Reproduce the listing below word for word, from the line containing "Mask anything matching 'left lung'." through the end of the listing, including both ends. Leave any pictures out of your answer.
* START Material provided *
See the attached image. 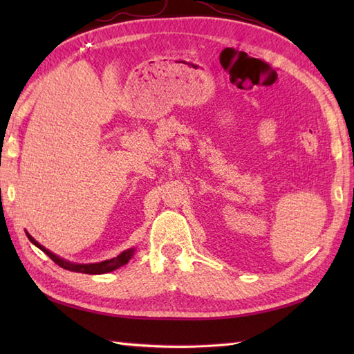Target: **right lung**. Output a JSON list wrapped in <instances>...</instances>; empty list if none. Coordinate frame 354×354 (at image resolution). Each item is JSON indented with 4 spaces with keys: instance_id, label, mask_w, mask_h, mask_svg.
Listing matches in <instances>:
<instances>
[{
    "instance_id": "1",
    "label": "right lung",
    "mask_w": 354,
    "mask_h": 354,
    "mask_svg": "<svg viewBox=\"0 0 354 354\" xmlns=\"http://www.w3.org/2000/svg\"><path fill=\"white\" fill-rule=\"evenodd\" d=\"M26 234L28 237L30 242H32L35 246L39 248V250L42 252H45L48 255V257L56 263V265H59L61 268L66 269V270H71V272H80V274H91V275H95V274H108V272H112V270H115L118 268L124 266L127 261H129L132 259V255L135 252L133 248H131V250L127 251H123L120 255H117V257L111 259V260H103L100 263H73V261H68L65 260L62 257H59V255L53 254L50 250H47V248L42 246L39 242H36V240L28 234V232L26 231Z\"/></svg>"
}]
</instances>
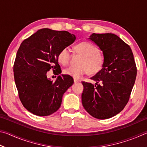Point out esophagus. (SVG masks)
<instances>
[{"label": "esophagus", "instance_id": "esophagus-1", "mask_svg": "<svg viewBox=\"0 0 147 147\" xmlns=\"http://www.w3.org/2000/svg\"><path fill=\"white\" fill-rule=\"evenodd\" d=\"M80 80H79L78 79H76V78H74V82H75V83H76V82H79Z\"/></svg>", "mask_w": 147, "mask_h": 147}]
</instances>
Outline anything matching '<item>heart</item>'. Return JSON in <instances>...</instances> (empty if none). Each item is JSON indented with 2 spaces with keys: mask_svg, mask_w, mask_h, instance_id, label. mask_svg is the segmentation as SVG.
I'll return each mask as SVG.
<instances>
[{
  "mask_svg": "<svg viewBox=\"0 0 147 147\" xmlns=\"http://www.w3.org/2000/svg\"><path fill=\"white\" fill-rule=\"evenodd\" d=\"M74 54L82 56L79 61L78 67H70L65 69V74L79 79L90 73L92 74L97 73L102 67L104 57L102 53L94 45L89 41H83L74 47ZM72 54L68 47H63L58 52L57 58L59 63L67 66L70 63Z\"/></svg>",
  "mask_w": 147,
  "mask_h": 147,
  "instance_id": "obj_1",
  "label": "heart"
}]
</instances>
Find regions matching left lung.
<instances>
[{"mask_svg":"<svg viewBox=\"0 0 147 147\" xmlns=\"http://www.w3.org/2000/svg\"><path fill=\"white\" fill-rule=\"evenodd\" d=\"M89 39L102 51L104 63L91 78L96 81L95 85L82 82V102L93 117L109 119L128 103L136 78V64L130 46L116 35L94 33Z\"/></svg>","mask_w":147,"mask_h":147,"instance_id":"obj_1","label":"left lung"}]
</instances>
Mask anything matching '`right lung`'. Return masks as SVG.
Wrapping results in <instances>:
<instances>
[{
    "label": "right lung",
    "mask_w": 147,
    "mask_h": 147,
    "mask_svg": "<svg viewBox=\"0 0 147 147\" xmlns=\"http://www.w3.org/2000/svg\"><path fill=\"white\" fill-rule=\"evenodd\" d=\"M75 39L67 31L43 28L22 42L14 61L13 74L20 100L30 112L47 116L59 108L63 94L73 84V78L63 74L53 82L47 73H61L57 55Z\"/></svg>",
    "instance_id": "1"
}]
</instances>
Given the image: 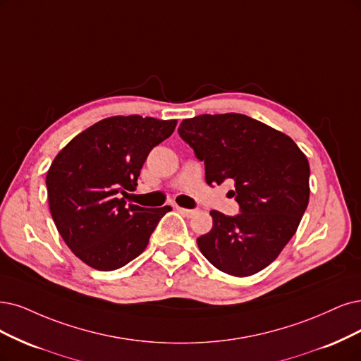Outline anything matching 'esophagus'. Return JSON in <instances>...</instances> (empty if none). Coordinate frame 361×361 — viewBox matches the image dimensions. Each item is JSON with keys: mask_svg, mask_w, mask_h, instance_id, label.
Segmentation results:
<instances>
[{"mask_svg": "<svg viewBox=\"0 0 361 361\" xmlns=\"http://www.w3.org/2000/svg\"><path fill=\"white\" fill-rule=\"evenodd\" d=\"M177 209L181 212L183 216H185V217H192L193 214H195V209H188V208H181V207H178L177 205Z\"/></svg>", "mask_w": 361, "mask_h": 361, "instance_id": "34e87169", "label": "esophagus"}]
</instances>
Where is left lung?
I'll use <instances>...</instances> for the list:
<instances>
[{"mask_svg": "<svg viewBox=\"0 0 361 361\" xmlns=\"http://www.w3.org/2000/svg\"><path fill=\"white\" fill-rule=\"evenodd\" d=\"M178 135L205 165L209 185L233 181L239 214L211 211L212 229L197 238L207 260L235 276L271 264L296 233L310 201V164L296 142L244 114L185 118Z\"/></svg>", "mask_w": 361, "mask_h": 361, "instance_id": "obj_1", "label": "left lung"}]
</instances>
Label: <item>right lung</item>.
Wrapping results in <instances>:
<instances>
[{"mask_svg": "<svg viewBox=\"0 0 361 361\" xmlns=\"http://www.w3.org/2000/svg\"><path fill=\"white\" fill-rule=\"evenodd\" d=\"M177 120L141 116L104 118L73 138L46 177L49 207L65 244L90 268L114 271L138 257L171 207L126 205L153 147Z\"/></svg>", "mask_w": 361, "mask_h": 361, "instance_id": "obj_1", "label": "right lung"}]
</instances>
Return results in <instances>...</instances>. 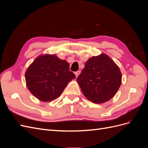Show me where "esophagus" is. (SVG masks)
<instances>
[{
  "mask_svg": "<svg viewBox=\"0 0 148 148\" xmlns=\"http://www.w3.org/2000/svg\"><path fill=\"white\" fill-rule=\"evenodd\" d=\"M79 73H80V71H76V72H75V75L76 76V77H78Z\"/></svg>",
  "mask_w": 148,
  "mask_h": 148,
  "instance_id": "34e87169",
  "label": "esophagus"
}]
</instances>
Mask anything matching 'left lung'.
Instances as JSON below:
<instances>
[{"instance_id":"8db88e82","label":"left lung","mask_w":148,"mask_h":148,"mask_svg":"<svg viewBox=\"0 0 148 148\" xmlns=\"http://www.w3.org/2000/svg\"><path fill=\"white\" fill-rule=\"evenodd\" d=\"M122 77L118 65L102 53L89 58L77 80L89 101L101 104L114 97L122 83Z\"/></svg>"}]
</instances>
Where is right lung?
<instances>
[{"instance_id":"right-lung-1","label":"right lung","mask_w":148,"mask_h":148,"mask_svg":"<svg viewBox=\"0 0 148 148\" xmlns=\"http://www.w3.org/2000/svg\"><path fill=\"white\" fill-rule=\"evenodd\" d=\"M70 65L55 54L37 57L25 72L26 86L32 95L42 102L59 97L68 83L75 78Z\"/></svg>"}]
</instances>
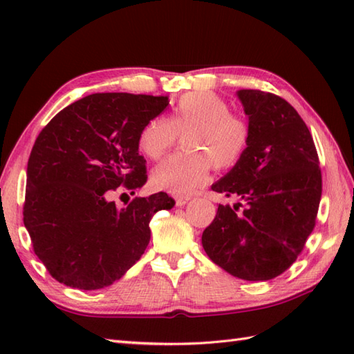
* END Material provided *
Written solution:
Mask anything matching 'left lung'.
Instances as JSON below:
<instances>
[{"instance_id":"8db88e82","label":"left lung","mask_w":148,"mask_h":148,"mask_svg":"<svg viewBox=\"0 0 148 148\" xmlns=\"http://www.w3.org/2000/svg\"><path fill=\"white\" fill-rule=\"evenodd\" d=\"M122 77L118 65L102 53L89 58L77 80L89 101L101 104L114 97L122 83Z\"/></svg>"}]
</instances>
Where is right lung?
<instances>
[{"instance_id":"right-lung-1","label":"right lung","mask_w":148,"mask_h":148,"mask_svg":"<svg viewBox=\"0 0 148 148\" xmlns=\"http://www.w3.org/2000/svg\"><path fill=\"white\" fill-rule=\"evenodd\" d=\"M70 65L55 54L37 57L25 72L26 86L32 95L42 102L59 97L68 83L75 78Z\"/></svg>"}]
</instances>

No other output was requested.